> [Written problem] Only the span from the line containing "How many powers" down to the line containing "Approximately what fraction" is to be printed, exactly and inclusively, with pictures omitted.

> [Extracted records]
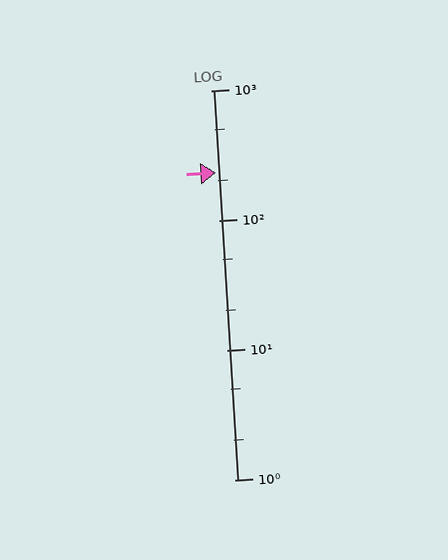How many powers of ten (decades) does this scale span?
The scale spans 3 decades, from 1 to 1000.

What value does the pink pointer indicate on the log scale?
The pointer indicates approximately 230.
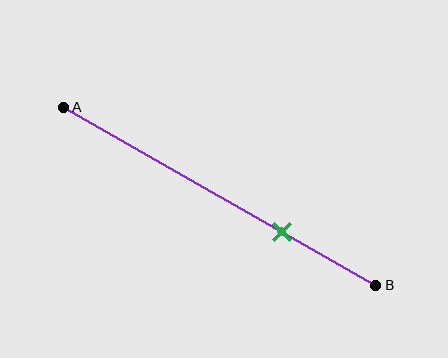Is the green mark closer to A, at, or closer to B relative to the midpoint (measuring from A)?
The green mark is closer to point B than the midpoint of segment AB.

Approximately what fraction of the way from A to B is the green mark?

...

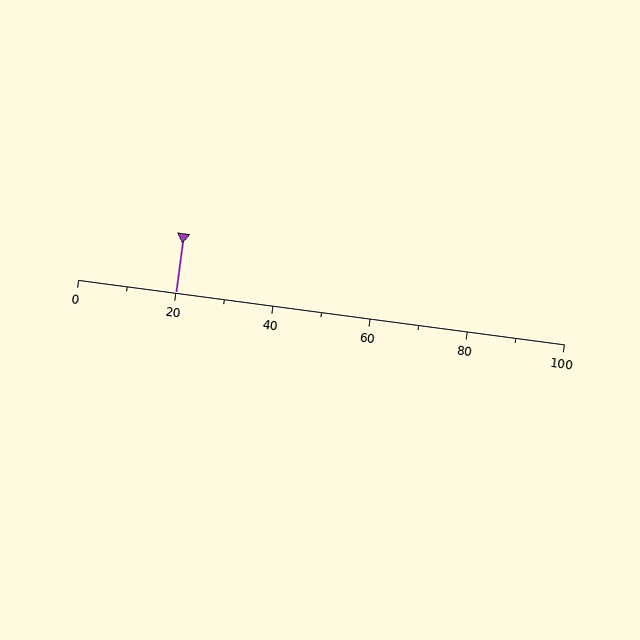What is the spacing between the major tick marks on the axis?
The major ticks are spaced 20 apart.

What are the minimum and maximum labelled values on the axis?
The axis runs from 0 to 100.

* * *

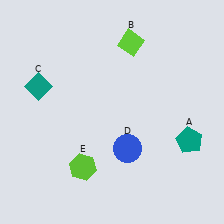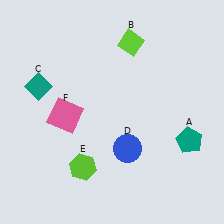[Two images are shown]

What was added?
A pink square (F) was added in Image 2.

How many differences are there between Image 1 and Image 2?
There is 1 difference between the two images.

> [Task answer]
How many powers of ten (decades) does this scale span?
The scale spans 3 decades, from 1 to 1000.

What value does the pink pointer indicate on the log scale?
The pointer indicates approximately 230.
Is the green mark closer to A, at, or closer to B relative to the midpoint (measuring from A)?
The green mark is closer to point B than the midpoint of segment AB.

Approximately what fraction of the way from A to B is the green mark?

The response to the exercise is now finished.